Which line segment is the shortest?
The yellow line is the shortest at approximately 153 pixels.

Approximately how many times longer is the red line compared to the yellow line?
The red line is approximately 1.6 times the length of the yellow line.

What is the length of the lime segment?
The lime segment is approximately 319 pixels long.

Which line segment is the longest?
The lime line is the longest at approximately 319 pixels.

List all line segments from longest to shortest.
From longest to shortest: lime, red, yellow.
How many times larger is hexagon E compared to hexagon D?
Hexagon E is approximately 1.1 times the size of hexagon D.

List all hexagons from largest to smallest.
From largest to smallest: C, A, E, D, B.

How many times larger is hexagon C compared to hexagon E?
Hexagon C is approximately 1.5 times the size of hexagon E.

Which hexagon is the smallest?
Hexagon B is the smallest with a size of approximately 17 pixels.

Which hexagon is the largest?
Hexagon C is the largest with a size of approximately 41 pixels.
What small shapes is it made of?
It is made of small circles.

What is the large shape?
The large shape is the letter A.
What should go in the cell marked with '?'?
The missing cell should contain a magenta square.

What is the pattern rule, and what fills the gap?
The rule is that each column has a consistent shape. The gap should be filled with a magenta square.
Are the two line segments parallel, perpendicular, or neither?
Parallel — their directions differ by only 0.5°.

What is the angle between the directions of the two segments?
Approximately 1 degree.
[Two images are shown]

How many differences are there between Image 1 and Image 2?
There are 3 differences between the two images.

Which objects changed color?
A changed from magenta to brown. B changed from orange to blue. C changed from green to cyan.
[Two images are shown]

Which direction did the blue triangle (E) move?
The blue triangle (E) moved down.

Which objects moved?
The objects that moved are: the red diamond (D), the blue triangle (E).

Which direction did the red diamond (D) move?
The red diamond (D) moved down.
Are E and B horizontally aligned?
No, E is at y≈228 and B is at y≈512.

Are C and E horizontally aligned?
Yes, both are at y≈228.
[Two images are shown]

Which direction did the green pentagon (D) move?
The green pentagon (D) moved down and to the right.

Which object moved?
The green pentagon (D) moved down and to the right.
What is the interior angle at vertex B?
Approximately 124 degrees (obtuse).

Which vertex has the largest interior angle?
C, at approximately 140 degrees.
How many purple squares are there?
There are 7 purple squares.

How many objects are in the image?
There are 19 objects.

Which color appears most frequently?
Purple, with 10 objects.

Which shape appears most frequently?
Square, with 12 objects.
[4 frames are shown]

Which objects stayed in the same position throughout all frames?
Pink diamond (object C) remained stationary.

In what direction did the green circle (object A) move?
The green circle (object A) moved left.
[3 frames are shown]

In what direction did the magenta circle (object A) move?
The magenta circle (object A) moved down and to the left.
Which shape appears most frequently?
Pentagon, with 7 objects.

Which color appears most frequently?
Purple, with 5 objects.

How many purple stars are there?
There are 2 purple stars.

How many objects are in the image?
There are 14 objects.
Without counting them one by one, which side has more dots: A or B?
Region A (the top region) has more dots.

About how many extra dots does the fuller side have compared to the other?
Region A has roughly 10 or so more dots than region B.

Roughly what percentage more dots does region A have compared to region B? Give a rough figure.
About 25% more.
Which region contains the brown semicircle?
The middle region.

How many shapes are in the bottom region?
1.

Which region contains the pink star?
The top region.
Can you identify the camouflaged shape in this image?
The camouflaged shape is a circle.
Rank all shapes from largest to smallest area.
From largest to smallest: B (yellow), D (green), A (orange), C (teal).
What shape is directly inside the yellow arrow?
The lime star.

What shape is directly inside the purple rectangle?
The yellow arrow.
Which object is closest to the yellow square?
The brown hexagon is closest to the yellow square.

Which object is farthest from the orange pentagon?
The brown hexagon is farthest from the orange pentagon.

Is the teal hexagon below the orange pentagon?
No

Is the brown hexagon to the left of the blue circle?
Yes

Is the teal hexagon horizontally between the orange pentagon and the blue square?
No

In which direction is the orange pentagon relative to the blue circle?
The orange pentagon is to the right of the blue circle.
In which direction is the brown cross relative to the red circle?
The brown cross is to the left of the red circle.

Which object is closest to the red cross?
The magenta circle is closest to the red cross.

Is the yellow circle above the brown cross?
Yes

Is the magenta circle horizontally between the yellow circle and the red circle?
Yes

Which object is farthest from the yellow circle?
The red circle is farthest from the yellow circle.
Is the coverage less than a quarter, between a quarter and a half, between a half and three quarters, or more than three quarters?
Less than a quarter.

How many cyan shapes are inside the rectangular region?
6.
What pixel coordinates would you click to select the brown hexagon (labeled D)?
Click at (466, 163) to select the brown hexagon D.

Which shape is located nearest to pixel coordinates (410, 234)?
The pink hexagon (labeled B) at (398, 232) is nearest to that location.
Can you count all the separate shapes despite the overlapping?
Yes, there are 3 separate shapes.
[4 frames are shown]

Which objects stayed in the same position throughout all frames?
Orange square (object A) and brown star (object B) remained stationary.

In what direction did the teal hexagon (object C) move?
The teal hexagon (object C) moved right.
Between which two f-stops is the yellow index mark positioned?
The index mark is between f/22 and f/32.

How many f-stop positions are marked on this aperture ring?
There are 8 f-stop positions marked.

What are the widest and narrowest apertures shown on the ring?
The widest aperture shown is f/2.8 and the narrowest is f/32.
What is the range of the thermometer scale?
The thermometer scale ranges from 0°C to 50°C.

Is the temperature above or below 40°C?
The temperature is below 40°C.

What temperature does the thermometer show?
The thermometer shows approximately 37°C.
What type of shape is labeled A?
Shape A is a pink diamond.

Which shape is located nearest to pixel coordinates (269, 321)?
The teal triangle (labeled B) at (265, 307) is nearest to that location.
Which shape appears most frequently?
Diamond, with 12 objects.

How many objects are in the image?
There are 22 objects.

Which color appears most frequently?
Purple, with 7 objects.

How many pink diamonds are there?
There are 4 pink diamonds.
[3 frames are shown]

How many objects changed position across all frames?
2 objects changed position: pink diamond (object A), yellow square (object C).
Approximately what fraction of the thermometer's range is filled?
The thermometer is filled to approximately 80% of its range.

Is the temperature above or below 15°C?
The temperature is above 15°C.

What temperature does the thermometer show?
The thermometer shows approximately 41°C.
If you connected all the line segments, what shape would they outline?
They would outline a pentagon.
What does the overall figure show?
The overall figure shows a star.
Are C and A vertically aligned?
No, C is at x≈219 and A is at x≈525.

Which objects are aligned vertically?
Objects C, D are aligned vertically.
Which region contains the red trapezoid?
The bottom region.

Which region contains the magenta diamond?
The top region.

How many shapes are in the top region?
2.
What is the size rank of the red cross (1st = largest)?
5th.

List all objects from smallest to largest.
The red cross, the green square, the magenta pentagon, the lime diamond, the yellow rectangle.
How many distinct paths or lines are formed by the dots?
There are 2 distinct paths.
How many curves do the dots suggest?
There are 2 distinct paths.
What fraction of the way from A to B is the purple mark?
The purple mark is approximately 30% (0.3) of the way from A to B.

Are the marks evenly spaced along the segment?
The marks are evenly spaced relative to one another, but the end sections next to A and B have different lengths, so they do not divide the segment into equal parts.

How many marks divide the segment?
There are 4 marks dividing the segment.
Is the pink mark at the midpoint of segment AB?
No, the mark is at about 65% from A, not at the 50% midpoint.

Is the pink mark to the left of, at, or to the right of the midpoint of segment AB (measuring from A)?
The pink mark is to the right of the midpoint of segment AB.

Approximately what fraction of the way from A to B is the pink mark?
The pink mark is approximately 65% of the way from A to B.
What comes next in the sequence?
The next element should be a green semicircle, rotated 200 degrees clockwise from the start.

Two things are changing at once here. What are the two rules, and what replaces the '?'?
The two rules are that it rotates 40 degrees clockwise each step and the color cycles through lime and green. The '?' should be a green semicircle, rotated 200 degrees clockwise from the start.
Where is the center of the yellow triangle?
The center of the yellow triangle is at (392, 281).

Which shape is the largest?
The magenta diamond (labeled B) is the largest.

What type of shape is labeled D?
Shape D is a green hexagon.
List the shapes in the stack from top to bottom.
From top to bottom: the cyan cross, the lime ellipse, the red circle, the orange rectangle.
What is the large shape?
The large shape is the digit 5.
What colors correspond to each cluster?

| Short task |
Take the line that contains "What type of shape is labeled D?" and each line after it down to the last of the records, and retype them exactly; add nothing else.

| Task result |
What type of shape is labeled D?
Shape D is a green hexagon.
List the shapes in the stack from top to bottom.
From top to bottom: the cyan cross, the lime ellipse, the red circle, the orange rectangle.
What is the large shape?
The large shape is the digit 5.
What colors correspond to each cluster?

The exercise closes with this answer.